--- Directions ---
Each line below must be set down exactly; omit any image you find.

━━ Data listing ━━

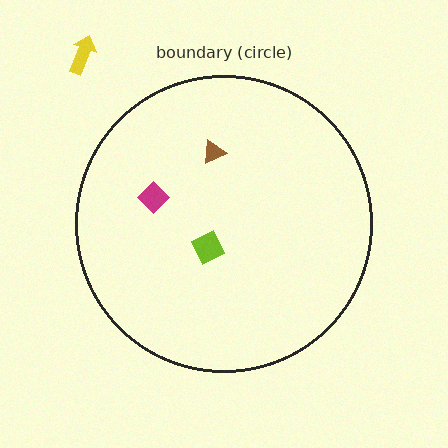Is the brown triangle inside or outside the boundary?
Inside.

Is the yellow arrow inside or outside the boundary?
Outside.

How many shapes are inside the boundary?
3 inside, 1 outside.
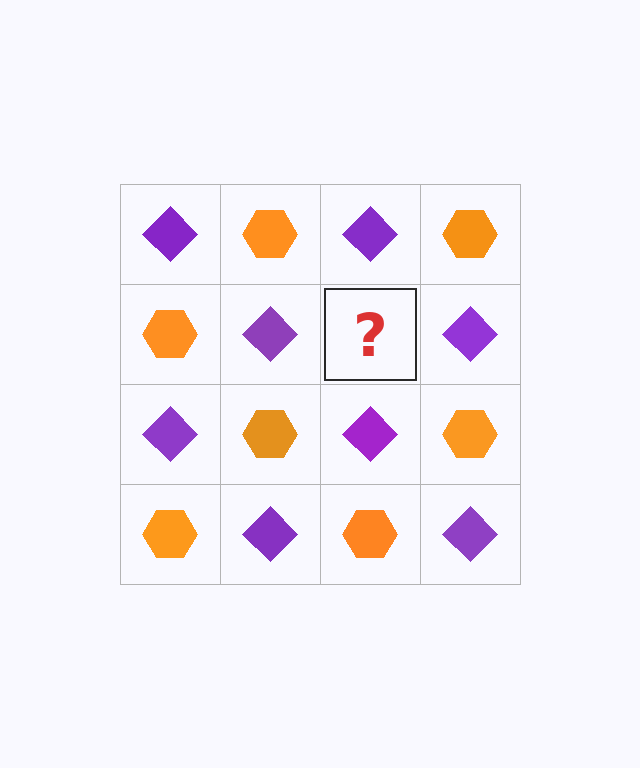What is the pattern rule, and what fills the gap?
The rule is that it alternates purple diamond and orange hexagon in a checkerboard pattern. The gap should be filled with an orange hexagon.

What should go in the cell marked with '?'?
The missing cell should contain an orange hexagon.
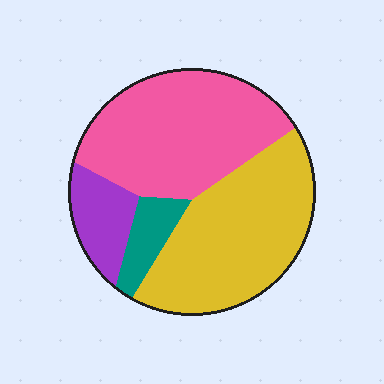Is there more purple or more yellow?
Yellow.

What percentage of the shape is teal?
Teal takes up less than a quarter of the shape.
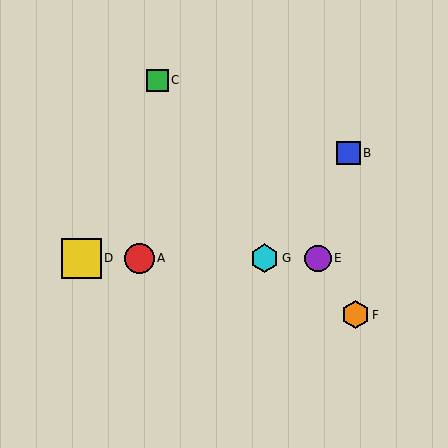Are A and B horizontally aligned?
No, A is at y≈258 and B is at y≈153.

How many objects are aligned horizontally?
4 objects (A, D, E, G) are aligned horizontally.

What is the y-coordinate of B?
Object B is at y≈153.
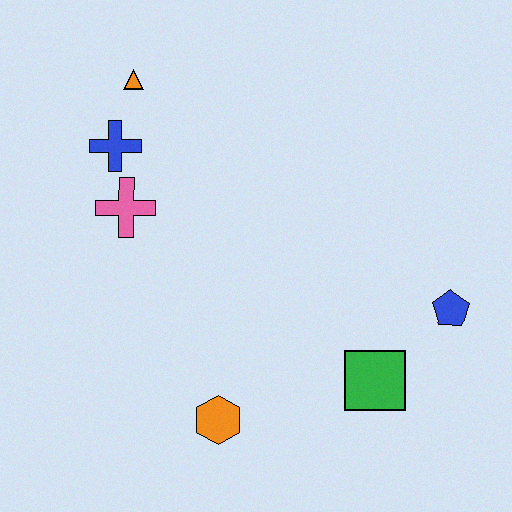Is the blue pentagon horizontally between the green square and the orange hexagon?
No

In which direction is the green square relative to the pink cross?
The green square is to the right of the pink cross.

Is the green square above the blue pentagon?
No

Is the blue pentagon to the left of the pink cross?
No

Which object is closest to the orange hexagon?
The green square is closest to the orange hexagon.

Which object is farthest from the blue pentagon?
The orange triangle is farthest from the blue pentagon.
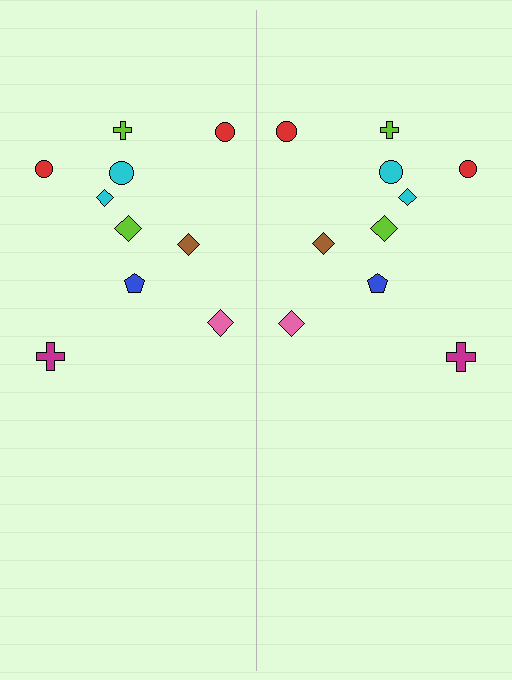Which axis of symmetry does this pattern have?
The pattern has a vertical axis of symmetry running through the center of the image.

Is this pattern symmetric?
Yes, this pattern has bilateral (reflection) symmetry.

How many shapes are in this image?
There are 20 shapes in this image.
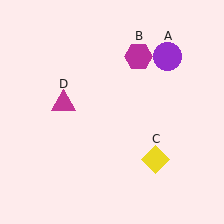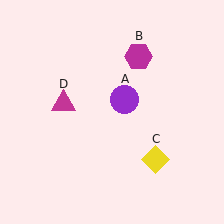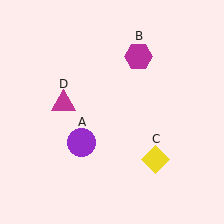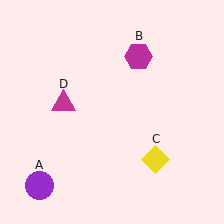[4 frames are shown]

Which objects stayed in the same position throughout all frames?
Magenta hexagon (object B) and yellow diamond (object C) and magenta triangle (object D) remained stationary.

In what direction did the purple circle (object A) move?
The purple circle (object A) moved down and to the left.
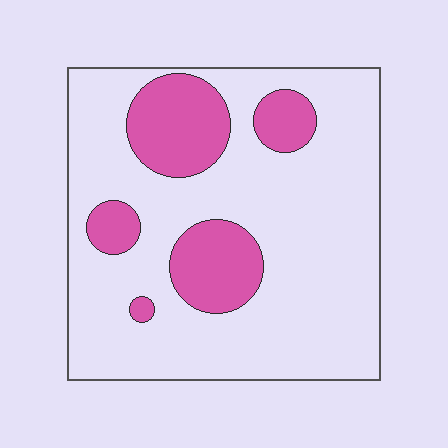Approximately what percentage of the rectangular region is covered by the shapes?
Approximately 20%.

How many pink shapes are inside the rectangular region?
5.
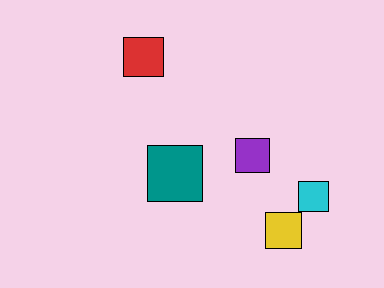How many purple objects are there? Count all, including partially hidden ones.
There is 1 purple object.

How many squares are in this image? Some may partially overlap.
There are 5 squares.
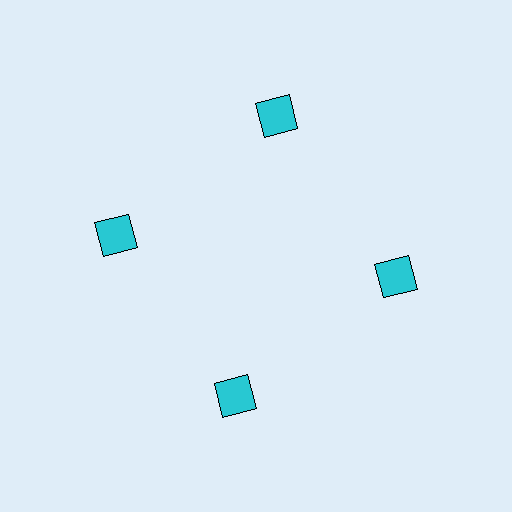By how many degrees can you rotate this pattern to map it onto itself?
The pattern maps onto itself every 90 degrees of rotation.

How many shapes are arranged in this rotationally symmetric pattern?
There are 4 shapes, arranged in 4 groups of 1.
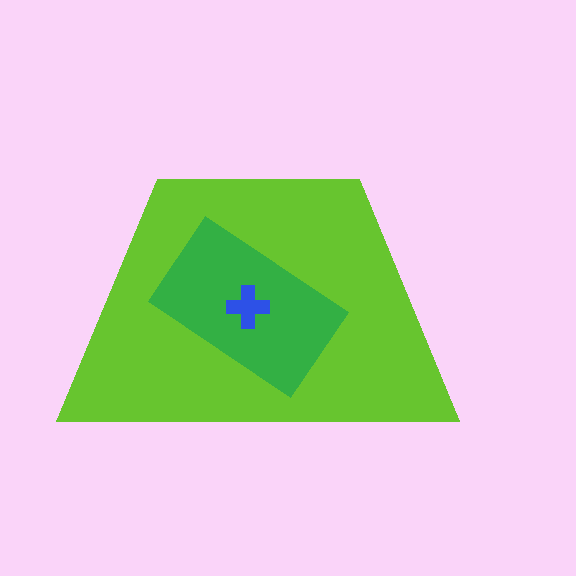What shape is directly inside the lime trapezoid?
The green rectangle.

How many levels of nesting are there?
3.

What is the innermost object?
The blue cross.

━━━

--- Finished answer ---
Is the brown triangle inside or outside the boundary?
Inside.

Is the yellow arrow inside or outside the boundary?
Outside.

How many shapes are inside the boundary?
3 inside, 1 outside.
What is the pattern rule, and what fills the gap?
The rule is that it alternates purple diamond and orange hexagon in a checkerboard pattern. The gap should be filled with an orange hexagon.

What should go in the cell marked with '?'?
The missing cell should contain an orange hexagon.
Is there more purple or more yellow?
Yellow.

What percentage of the shape is teal?
Teal takes up less than a quarter of the shape.
Are A and B horizontally aligned?
No, A is at y≈258 and B is at y≈153.

How many objects are aligned horizontally?
4 objects (A, D, E, G) are aligned horizontally.

What is the y-coordinate of B?
Object B is at y≈153.
Is the blue pentagon horizontally between the green square and the orange hexagon?
No

In which direction is the green square relative to the pink cross?
The green square is to the right of the pink cross.

Is the green square above the blue pentagon?
No

Is the blue pentagon to the left of the pink cross?
No

Which object is closest to the orange hexagon?
The green square is closest to the orange hexagon.

Which object is farthest from the blue pentagon?
The orange triangle is farthest from the blue pentagon.
Which axis of symmetry does this pattern have?
The pattern has a vertical axis of symmetry running through the center of the image.

Is this pattern symmetric?
Yes, this pattern has bilateral (reflection) symmetry.

How many shapes are in this image?
There are 20 shapes in this image.
[4 frames are shown]

Which objects stayed in the same position throughout all frames?
Magenta hexagon (object B) and yellow diamond (object C) and magenta triangle (object D) remained stationary.

In what direction did the purple circle (object A) move?
The purple circle (object A) moved down and to the left.
Approximately what percentage of the rectangular region is covered by the shapes?
Approximately 20%.

How many pink shapes are inside the rectangular region?
5.
How many purple objects are there? Count all, including partially hidden ones.
There is 1 purple object.

How many squares are in this image? Some may partially overlap.
There are 5 squares.
By how many degrees can you rotate this pattern to map it onto itself?
The pattern maps onto itself every 90 degrees of rotation.

How many shapes are arranged in this rotationally symmetric pattern?
There are 4 shapes, arranged in 4 groups of 1.
What shape is directly inside the lime trapezoid?
The green rectangle.

How many levels of nesting are there?
3.

What is the innermost object?
The blue cross.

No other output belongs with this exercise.